--- Start Data provided ---

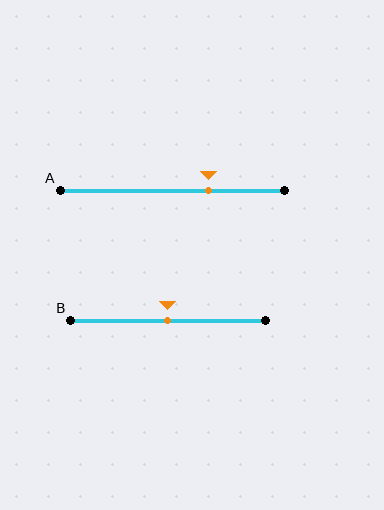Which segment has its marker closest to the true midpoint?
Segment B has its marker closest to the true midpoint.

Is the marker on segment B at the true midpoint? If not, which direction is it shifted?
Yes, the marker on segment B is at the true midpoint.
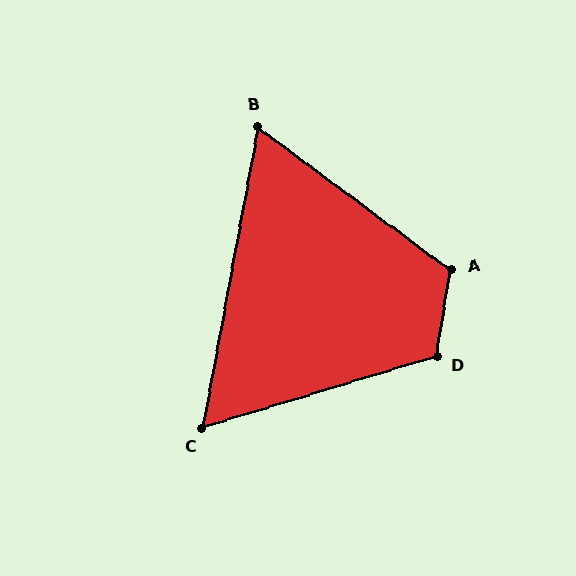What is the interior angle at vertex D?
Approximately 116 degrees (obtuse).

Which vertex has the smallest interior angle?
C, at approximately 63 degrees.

--- End Data provided ---

• [Exercise details]:
Leave out the pictures and restate everything else word for word.

• [The result]:
Which segment has its marker closest to the true midpoint?
Segment B has its marker closest to the true midpoint.

Is the marker on segment B at the true midpoint? If not, which direction is it shifted?
Yes, the marker on segment B is at the true midpoint.
What is the interior angle at vertex D?
Approximately 116 degrees (obtuse).

Which vertex has the smallest interior angle?
C, at approximately 63 degrees.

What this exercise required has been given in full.